[Rendered shape question records]
+++++
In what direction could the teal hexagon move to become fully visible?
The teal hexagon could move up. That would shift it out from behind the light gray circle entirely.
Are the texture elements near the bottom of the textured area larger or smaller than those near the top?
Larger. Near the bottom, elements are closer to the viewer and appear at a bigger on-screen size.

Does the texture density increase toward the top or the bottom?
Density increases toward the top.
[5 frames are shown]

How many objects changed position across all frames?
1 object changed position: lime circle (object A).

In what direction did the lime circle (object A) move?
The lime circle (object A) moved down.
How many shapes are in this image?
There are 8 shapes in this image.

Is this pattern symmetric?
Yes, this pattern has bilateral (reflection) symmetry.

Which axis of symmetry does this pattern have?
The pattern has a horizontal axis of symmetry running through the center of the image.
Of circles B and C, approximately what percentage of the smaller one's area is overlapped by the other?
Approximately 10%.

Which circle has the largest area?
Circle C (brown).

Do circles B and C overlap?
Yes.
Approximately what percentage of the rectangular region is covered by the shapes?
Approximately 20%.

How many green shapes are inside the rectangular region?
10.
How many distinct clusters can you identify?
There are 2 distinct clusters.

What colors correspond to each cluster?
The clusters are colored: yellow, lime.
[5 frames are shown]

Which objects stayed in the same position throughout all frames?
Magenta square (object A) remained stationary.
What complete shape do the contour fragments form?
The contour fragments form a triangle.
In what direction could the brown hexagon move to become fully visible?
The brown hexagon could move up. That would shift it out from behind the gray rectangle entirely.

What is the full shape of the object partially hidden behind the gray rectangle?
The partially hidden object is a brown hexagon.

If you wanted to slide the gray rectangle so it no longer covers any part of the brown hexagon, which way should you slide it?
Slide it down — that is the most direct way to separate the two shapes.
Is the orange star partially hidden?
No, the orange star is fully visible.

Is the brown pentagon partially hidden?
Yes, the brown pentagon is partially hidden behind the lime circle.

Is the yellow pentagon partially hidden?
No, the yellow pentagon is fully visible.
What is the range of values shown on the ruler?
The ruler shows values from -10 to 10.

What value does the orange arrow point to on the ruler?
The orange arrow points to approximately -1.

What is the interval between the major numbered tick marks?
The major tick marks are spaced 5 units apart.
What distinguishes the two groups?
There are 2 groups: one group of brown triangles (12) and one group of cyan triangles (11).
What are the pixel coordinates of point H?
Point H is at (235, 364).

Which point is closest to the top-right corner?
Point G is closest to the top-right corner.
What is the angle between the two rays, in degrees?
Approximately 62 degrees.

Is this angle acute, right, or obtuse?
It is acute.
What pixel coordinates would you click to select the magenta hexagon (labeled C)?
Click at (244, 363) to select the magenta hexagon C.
+++++
• [Given exercise]
For this exercise, please retype exactly the lines in the listing from the line with "What is the full" through its last line, both ends included.

• [Result]
What is the full shape of the object partially hidden behind the gray rectangle?
The partially hidden object is a brown hexagon.

If you wanted to slide the gray rectangle so it no longer covers any part of the brown hexagon, which way should you slide it?
Slide it down — that is the most direct way to separate the two shapes.
Is the orange star partially hidden?
No, the orange star is fully visible.

Is the brown pentagon partially hidden?
Yes, the brown pentagon is partially hidden behind the lime circle.

Is the yellow pentagon partially hidden?
No, the yellow pentagon is fully visible.
What is the range of values shown on the ruler?
The ruler shows values from -10 to 10.

What value does the orange arrow point to on the ruler?
The orange arrow points to approximately -1.

What is the interval between the major numbered tick marks?
The major tick marks are spaced 5 units apart.
What distinguishes the two groups?
There are 2 groups: one group of brown triangles (12) and one group of cyan triangles (11).
What are the pixel coordinates of point H?
Point H is at (235, 364).

Which point is closest to the top-right corner?
Point G is closest to the top-right corner.
What is the angle between the two rays, in degrees?
Approximately 62 degrees.

Is this angle acute, right, or obtuse?
It is acute.
What pixel coordinates would you click to select the magenta hexagon (labeled C)?
Click at (244, 363) to select the magenta hexagon C.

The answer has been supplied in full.